* [WRITTEN REQUEST]
Repeat each line of the material below exactly as it appears, minus any pictures.

(Entries from a dataset)

____

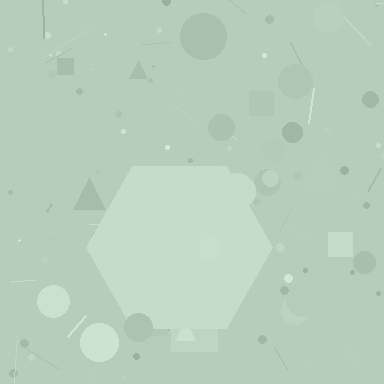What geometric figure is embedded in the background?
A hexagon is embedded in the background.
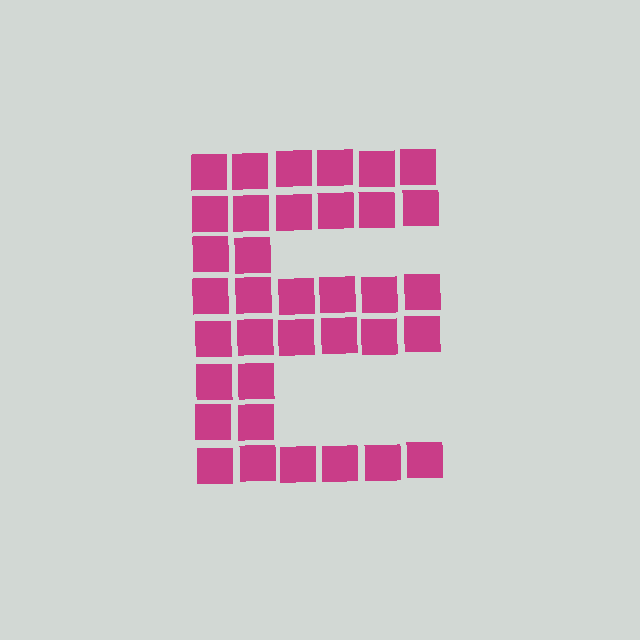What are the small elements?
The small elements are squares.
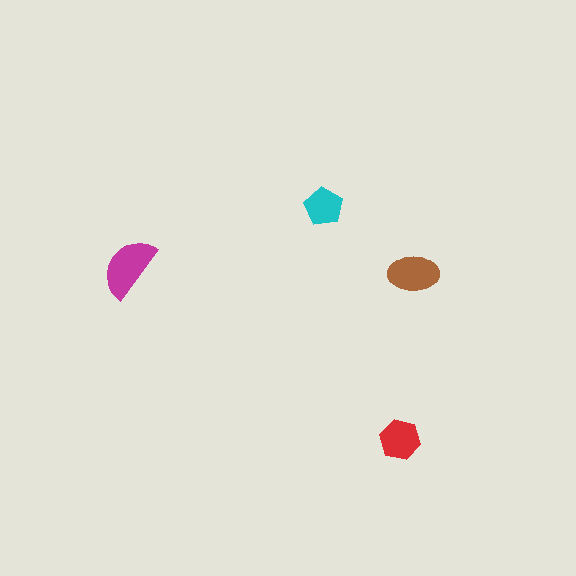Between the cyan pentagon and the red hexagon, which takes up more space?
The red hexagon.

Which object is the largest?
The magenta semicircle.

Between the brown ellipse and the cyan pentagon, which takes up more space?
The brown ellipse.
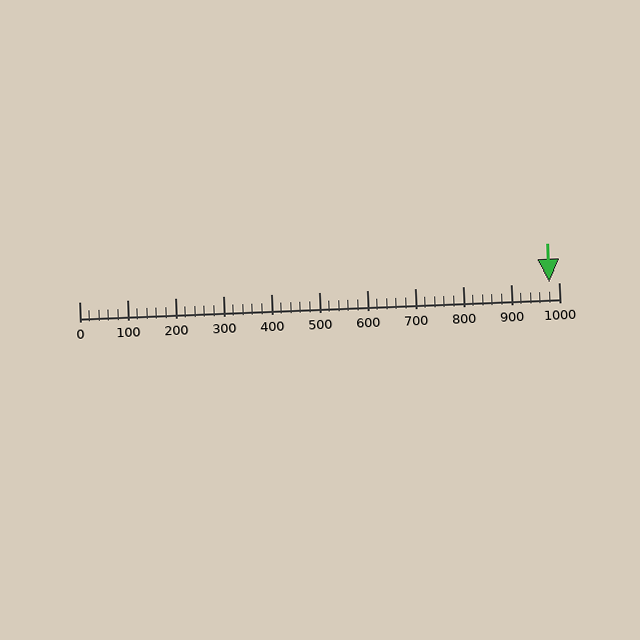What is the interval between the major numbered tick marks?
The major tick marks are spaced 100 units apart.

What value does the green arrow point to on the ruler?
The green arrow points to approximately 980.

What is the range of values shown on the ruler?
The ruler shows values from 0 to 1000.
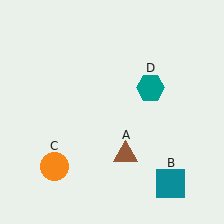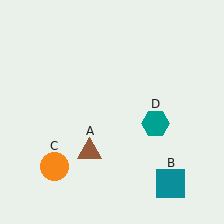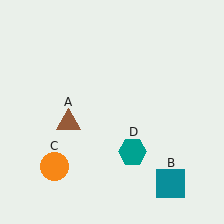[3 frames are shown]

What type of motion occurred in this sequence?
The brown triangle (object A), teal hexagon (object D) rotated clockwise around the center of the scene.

____

* [PROBLEM SOLUTION]
What geometric figure is embedded in the background?
A hexagon is embedded in the background.
What are the small elements?
The small elements are squares.
Between the cyan pentagon and the red hexagon, which takes up more space?
The red hexagon.

Which object is the largest?
The magenta semicircle.

Between the brown ellipse and the cyan pentagon, which takes up more space?
The brown ellipse.
What is the interval between the major numbered tick marks?
The major tick marks are spaced 100 units apart.

What value does the green arrow point to on the ruler?
The green arrow points to approximately 980.

What is the range of values shown on the ruler?
The ruler shows values from 0 to 1000.
[3 frames are shown]

What type of motion occurred in this sequence?
The brown triangle (object A), teal hexagon (object D) rotated clockwise around the center of the scene.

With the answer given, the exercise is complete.